GIVEN DATA -
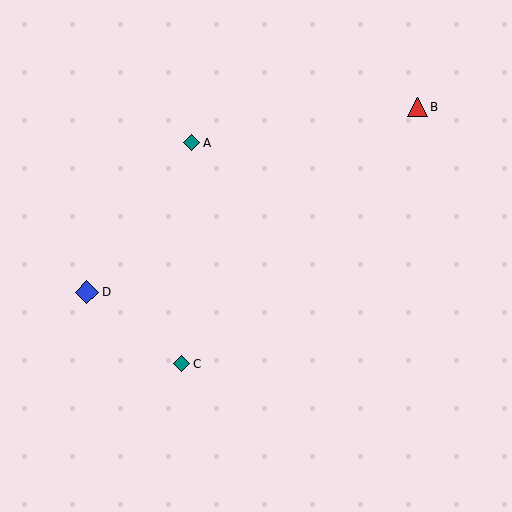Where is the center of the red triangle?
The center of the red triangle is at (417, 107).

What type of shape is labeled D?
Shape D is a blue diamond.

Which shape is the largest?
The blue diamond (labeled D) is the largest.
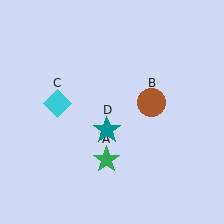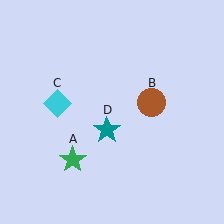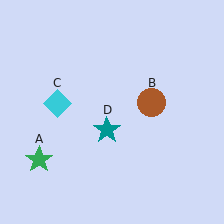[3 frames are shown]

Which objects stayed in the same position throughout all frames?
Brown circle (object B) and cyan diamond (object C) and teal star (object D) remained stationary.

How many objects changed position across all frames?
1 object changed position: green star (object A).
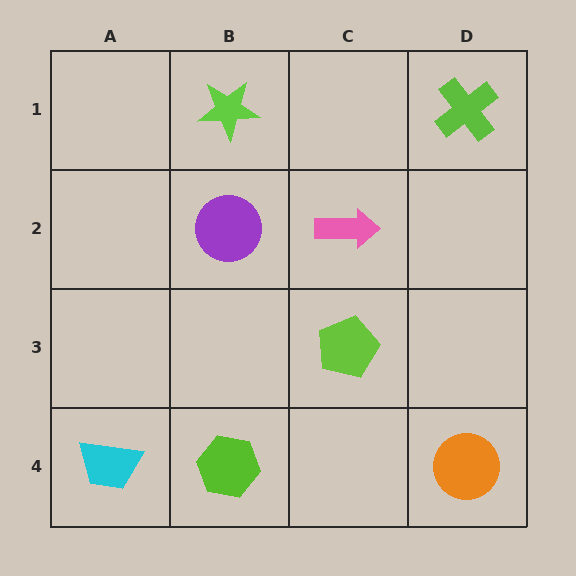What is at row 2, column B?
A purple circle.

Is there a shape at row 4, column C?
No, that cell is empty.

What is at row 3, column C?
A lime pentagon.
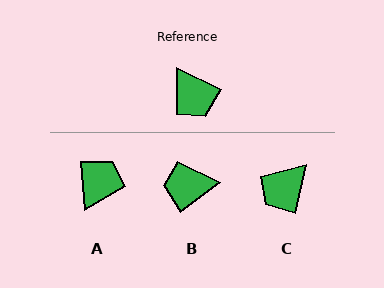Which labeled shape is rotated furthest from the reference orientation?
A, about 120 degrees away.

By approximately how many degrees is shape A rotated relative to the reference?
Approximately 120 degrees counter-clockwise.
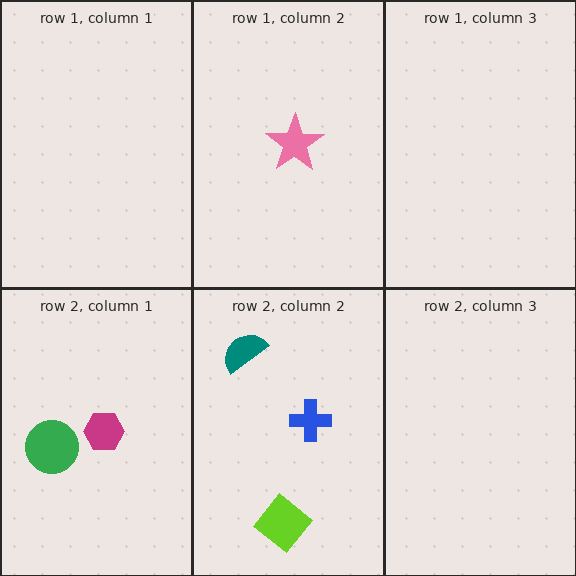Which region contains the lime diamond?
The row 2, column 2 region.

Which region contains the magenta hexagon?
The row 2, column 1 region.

EXERCISE OBJECTIVE -
Repeat the data exactly, dropping every picture it holds.

RESPONSE TO THIS TASK -
Where is the center of the red triangle?
The center of the red triangle is at (417, 107).

What type of shape is labeled D?
Shape D is a blue diamond.

Which shape is the largest?
The blue diamond (labeled D) is the largest.
[3 frames are shown]

Which objects stayed in the same position throughout all frames?
Brown circle (object B) and cyan diamond (object C) and teal star (object D) remained stationary.

How many objects changed position across all frames?
1 object changed position: green star (object A).
What is at row 2, column B?
A purple circle.

Is there a shape at row 4, column C?
No, that cell is empty.

What is at row 3, column C?
A lime pentagon.
Which labeled shape is rotated furthest from the reference orientation?
A, about 120 degrees away.

By approximately how many degrees is shape A rotated relative to the reference?
Approximately 120 degrees counter-clockwise.
Which region contains the lime diamond?
The row 2, column 2 region.

Which region contains the magenta hexagon?
The row 2, column 1 region.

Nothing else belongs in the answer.